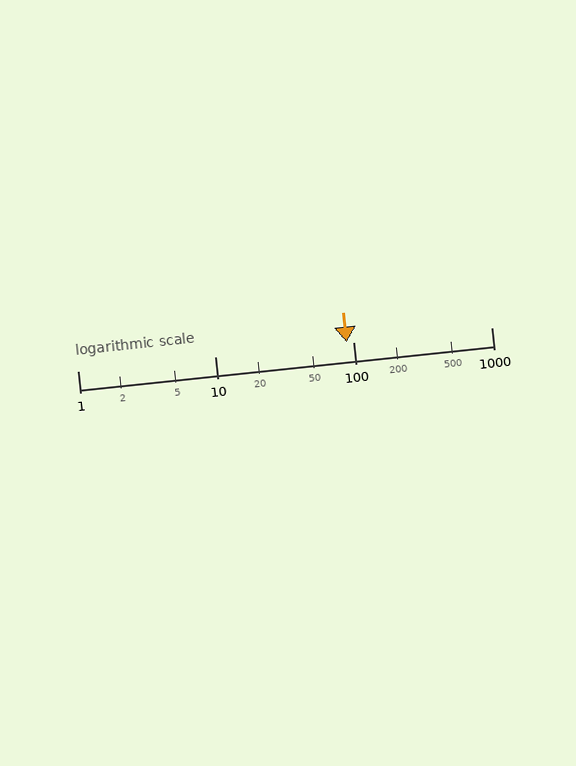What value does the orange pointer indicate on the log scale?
The pointer indicates approximately 89.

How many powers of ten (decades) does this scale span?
The scale spans 3 decades, from 1 to 1000.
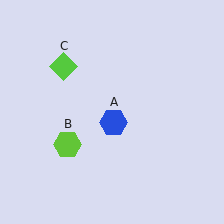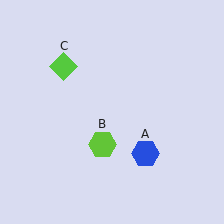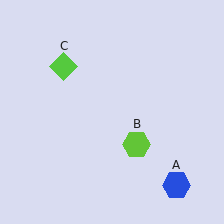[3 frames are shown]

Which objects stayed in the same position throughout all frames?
Lime diamond (object C) remained stationary.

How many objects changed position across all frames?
2 objects changed position: blue hexagon (object A), lime hexagon (object B).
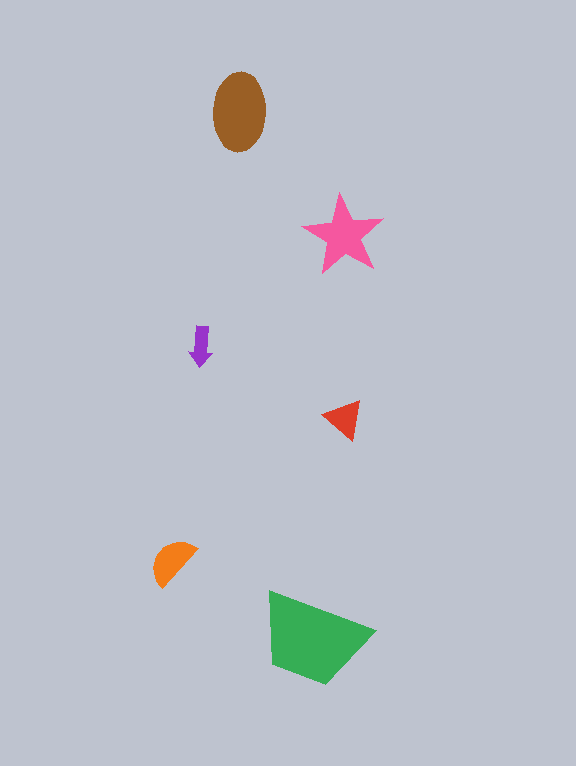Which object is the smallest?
The purple arrow.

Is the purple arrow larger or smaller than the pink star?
Smaller.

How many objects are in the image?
There are 6 objects in the image.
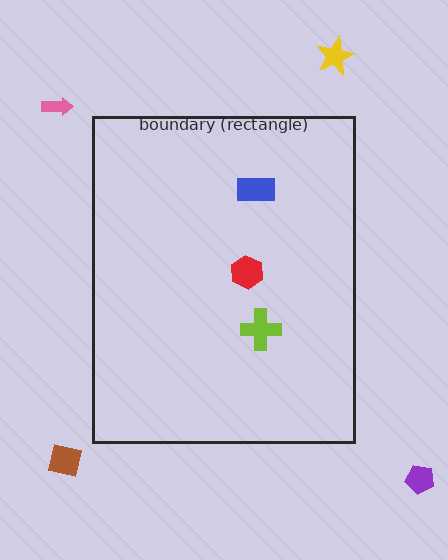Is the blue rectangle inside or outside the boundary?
Inside.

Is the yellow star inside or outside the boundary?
Outside.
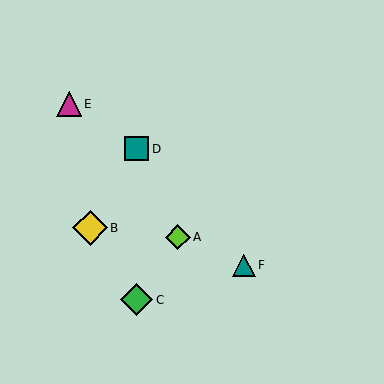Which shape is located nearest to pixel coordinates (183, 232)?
The lime diamond (labeled A) at (178, 237) is nearest to that location.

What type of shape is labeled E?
Shape E is a magenta triangle.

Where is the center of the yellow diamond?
The center of the yellow diamond is at (90, 228).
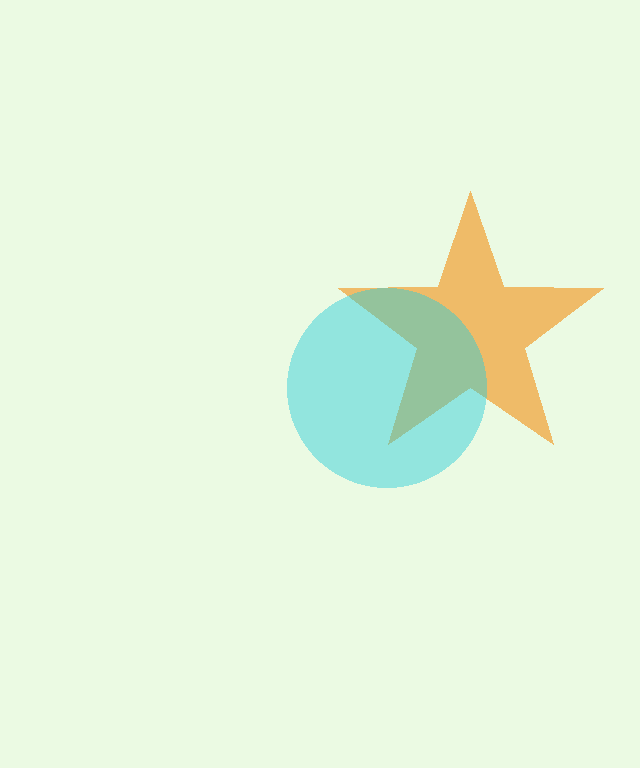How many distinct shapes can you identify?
There are 2 distinct shapes: an orange star, a cyan circle.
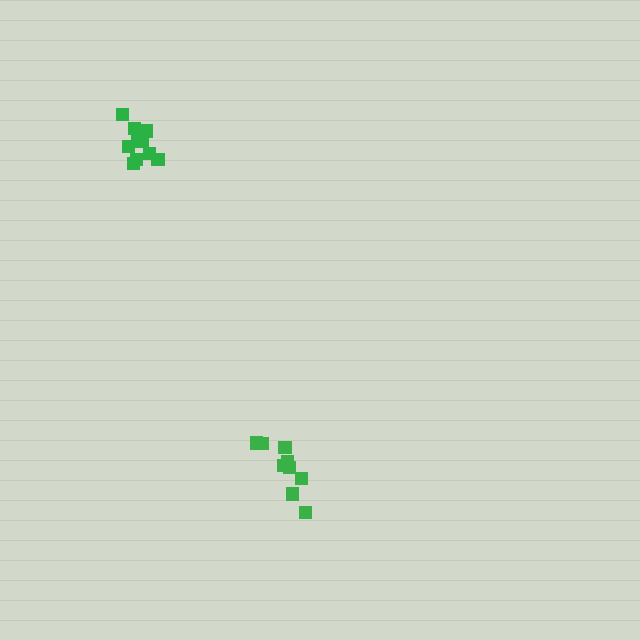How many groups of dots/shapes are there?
There are 2 groups.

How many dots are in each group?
Group 1: 9 dots, Group 2: 10 dots (19 total).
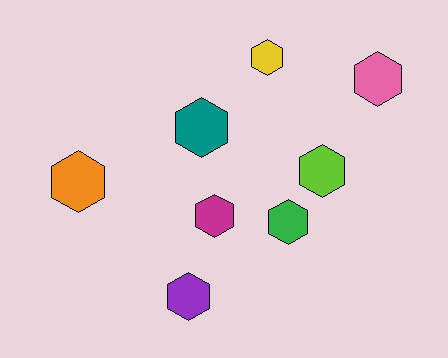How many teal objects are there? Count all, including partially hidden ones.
There is 1 teal object.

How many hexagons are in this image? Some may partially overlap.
There are 8 hexagons.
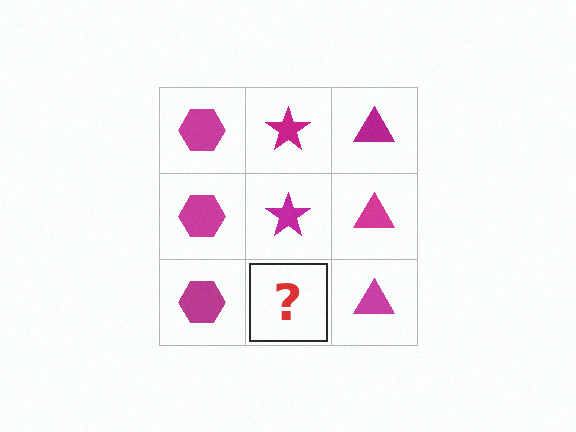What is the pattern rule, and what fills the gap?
The rule is that each column has a consistent shape. The gap should be filled with a magenta star.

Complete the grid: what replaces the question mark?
The question mark should be replaced with a magenta star.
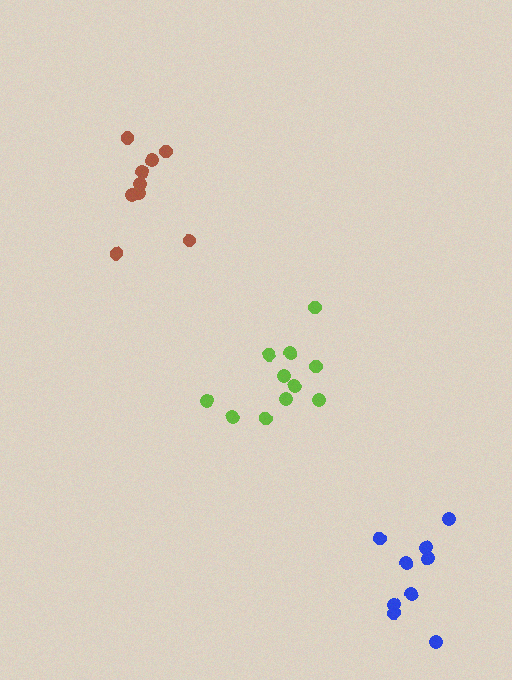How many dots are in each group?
Group 1: 11 dots, Group 2: 9 dots, Group 3: 9 dots (29 total).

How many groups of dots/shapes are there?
There are 3 groups.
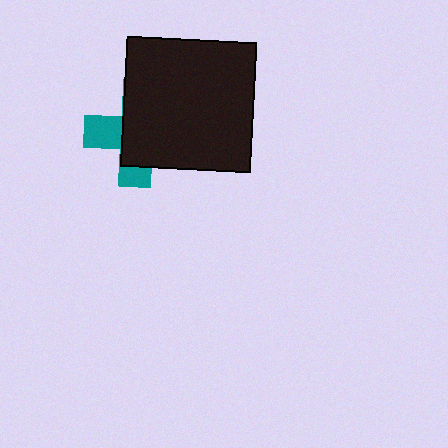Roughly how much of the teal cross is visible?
A small part of it is visible (roughly 34%).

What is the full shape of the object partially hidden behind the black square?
The partially hidden object is a teal cross.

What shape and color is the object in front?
The object in front is a black square.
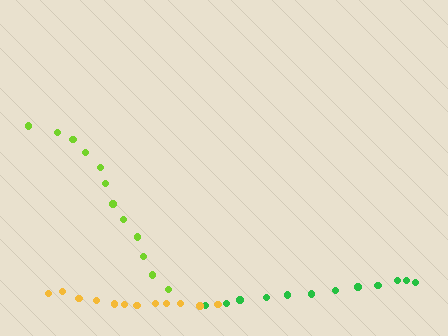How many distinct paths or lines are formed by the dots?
There are 3 distinct paths.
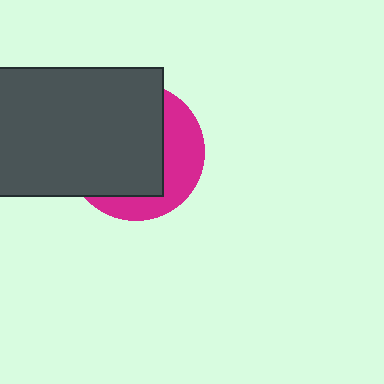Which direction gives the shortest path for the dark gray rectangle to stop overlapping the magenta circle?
Moving left gives the shortest separation.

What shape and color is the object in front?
The object in front is a dark gray rectangle.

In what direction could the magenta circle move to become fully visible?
------------------------------------------------------------------------
§ **EXERCISE REQUIREMENTS**: Transcribe the records above exactly, leaving out every picture.

§ **PROBLEM SOLUTION**:
What value does the orange pointer indicate on the log scale?
The pointer indicates approximately 89.

How many powers of ten (decades) does this scale span?
The scale spans 3 decades, from 1 to 1000.
[3 frames are shown]

Which objects stayed in the same position throughout all frames?
Lime diamond (object C) remained stationary.

How many objects changed position across all frames?
2 objects changed position: blue hexagon (object A), lime hexagon (object B).
Which object is the smallest?
The purple arrow.

Is the purple arrow larger or smaller than the pink star?
Smaller.

How many objects are in the image?
There are 6 objects in the image.
Is the blue rectangle inside or outside the boundary?
Inside.

Is the yellow star inside or outside the boundary?
Outside.
Which shape is located nearest to pixel coordinates (183, 232)?
The lime diamond (labeled A) at (178, 237) is nearest to that location.

What type of shape is labeled E?
Shape E is a magenta triangle.

Where is the center of the yellow diamond?
The center of the yellow diamond is at (90, 228).
How many distinct shapes can you identify?
There are 2 distinct shapes: an orange star, a cyan circle.
How many groups of dots/shapes are there?
There are 2 groups.

How many dots are in each group?
Group 1: 9 dots, Group 2: 10 dots (19 total).
How many teal objects are there? Count all, including partially hidden ones.
There is 1 teal object.

How many hexagons are in this image? Some may partially overlap.
There are 8 hexagons.
What is the pattern rule, and what fills the gap?
The rule is that each column has a consistent shape. The gap should be filled with a magenta star.

Complete the grid: what replaces the question mark?
The question mark should be replaced with a magenta star.
How many dots are in each group?
Group 1: 11 dots, Group 2: 9 dots, Group 3: 9 dots (29 total).

How many groups of dots/shapes are there?
There are 3 groups.
Roughly how much of the teal cross is visible?
A small part of it is visible (roughly 34%).

What is the full shape of the object partially hidden behind the black square?
The partially hidden object is a teal cross.

What shape and color is the object in front?
The object in front is a black square.
How many distinct paths or lines are formed by the dots?
There are 3 distinct paths.
Which direction gives the shortest path for the dark gray rectangle to stop overlapping the magenta circle?
Moving left gives the shortest separation.

What shape and color is the object in front?
The object in front is a dark gray rectangle.

In what direction could the magenta circle move to become fully visible?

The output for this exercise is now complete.